- Challenge -
Leave the pictures out and copy exactly the lines from the line containing "Approximately how many more" to the line containing "[3 frames are shown]", both lines included.

[Questions concerning simple figures]
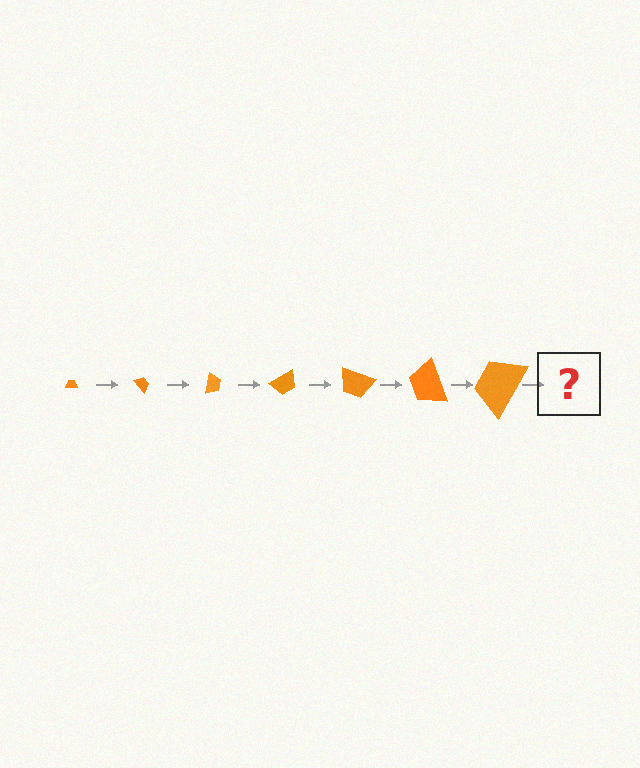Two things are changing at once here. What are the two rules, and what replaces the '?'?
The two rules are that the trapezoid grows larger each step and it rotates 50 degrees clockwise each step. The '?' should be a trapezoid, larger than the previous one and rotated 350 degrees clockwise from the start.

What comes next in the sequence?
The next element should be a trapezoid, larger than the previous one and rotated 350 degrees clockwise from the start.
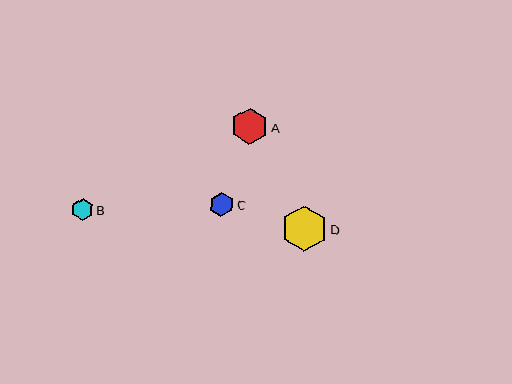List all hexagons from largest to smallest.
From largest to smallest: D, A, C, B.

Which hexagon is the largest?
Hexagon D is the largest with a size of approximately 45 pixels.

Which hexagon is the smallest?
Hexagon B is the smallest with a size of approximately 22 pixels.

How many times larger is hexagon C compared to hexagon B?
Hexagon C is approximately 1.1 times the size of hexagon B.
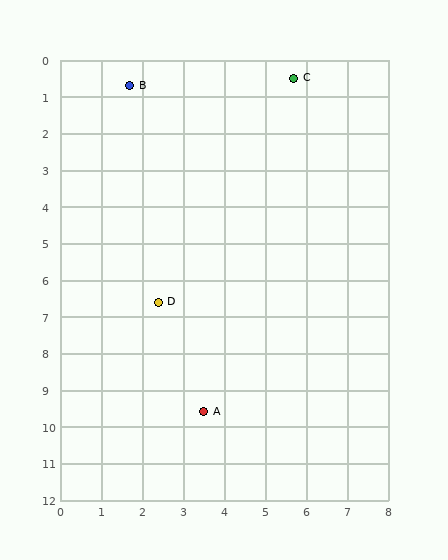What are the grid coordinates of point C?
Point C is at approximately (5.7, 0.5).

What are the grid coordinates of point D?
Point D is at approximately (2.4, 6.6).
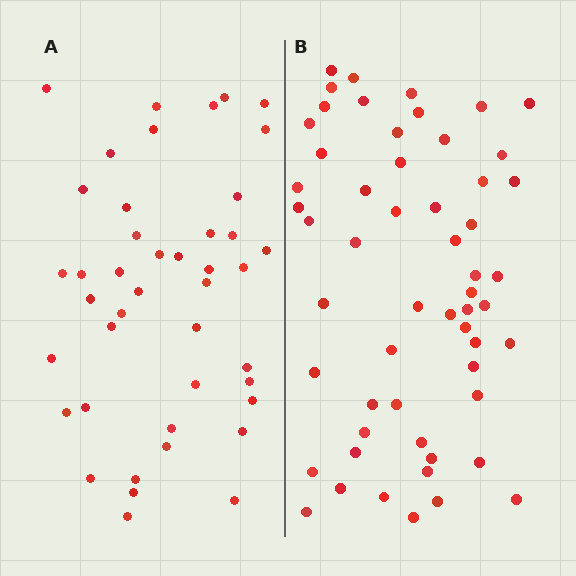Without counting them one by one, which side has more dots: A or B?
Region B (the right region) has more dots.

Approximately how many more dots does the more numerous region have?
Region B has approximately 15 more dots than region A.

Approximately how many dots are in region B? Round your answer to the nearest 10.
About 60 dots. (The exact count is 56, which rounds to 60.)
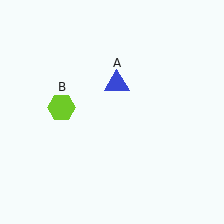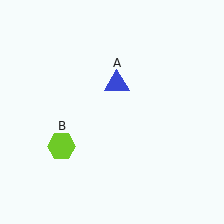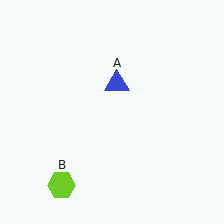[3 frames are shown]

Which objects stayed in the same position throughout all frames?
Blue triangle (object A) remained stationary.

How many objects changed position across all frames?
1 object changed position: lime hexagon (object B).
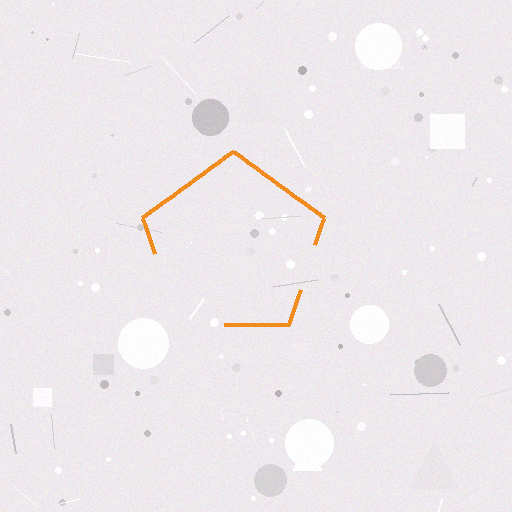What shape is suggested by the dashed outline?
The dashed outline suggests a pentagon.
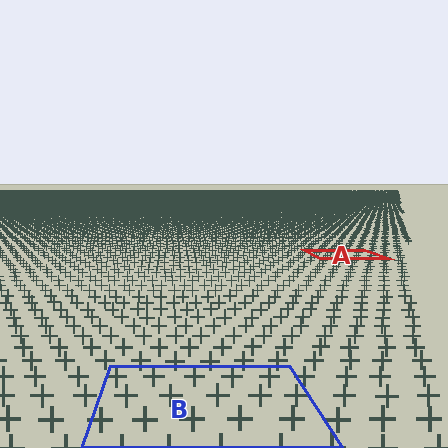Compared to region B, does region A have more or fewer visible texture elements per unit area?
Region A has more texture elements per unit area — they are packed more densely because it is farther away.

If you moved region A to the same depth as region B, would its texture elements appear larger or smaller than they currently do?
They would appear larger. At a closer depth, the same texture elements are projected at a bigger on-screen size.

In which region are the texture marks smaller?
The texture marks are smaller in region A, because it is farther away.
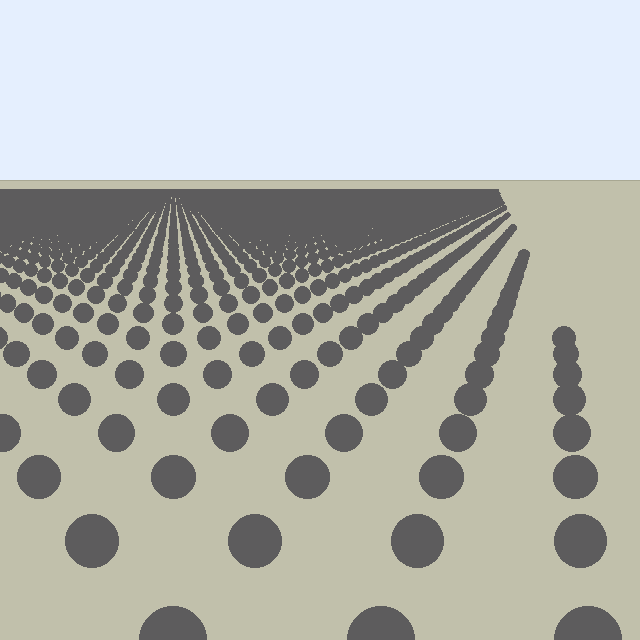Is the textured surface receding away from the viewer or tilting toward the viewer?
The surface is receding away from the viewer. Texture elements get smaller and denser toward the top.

...

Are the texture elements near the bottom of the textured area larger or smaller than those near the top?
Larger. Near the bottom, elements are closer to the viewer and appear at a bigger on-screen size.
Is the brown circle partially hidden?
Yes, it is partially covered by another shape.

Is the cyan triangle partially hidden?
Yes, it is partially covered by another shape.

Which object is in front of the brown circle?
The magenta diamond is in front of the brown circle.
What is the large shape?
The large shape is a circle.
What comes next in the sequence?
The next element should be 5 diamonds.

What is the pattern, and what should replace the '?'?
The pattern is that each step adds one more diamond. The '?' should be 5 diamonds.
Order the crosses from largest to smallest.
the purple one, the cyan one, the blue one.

- Full output -
Approximately how many more dots does the more numerous region have?
Region B has approximately 15 more dots than region A.

Approximately how many dots are in region B? Round your answer to the nearest 10.
About 60 dots. (The exact count is 56, which rounds to 60.)
[3 frames are shown]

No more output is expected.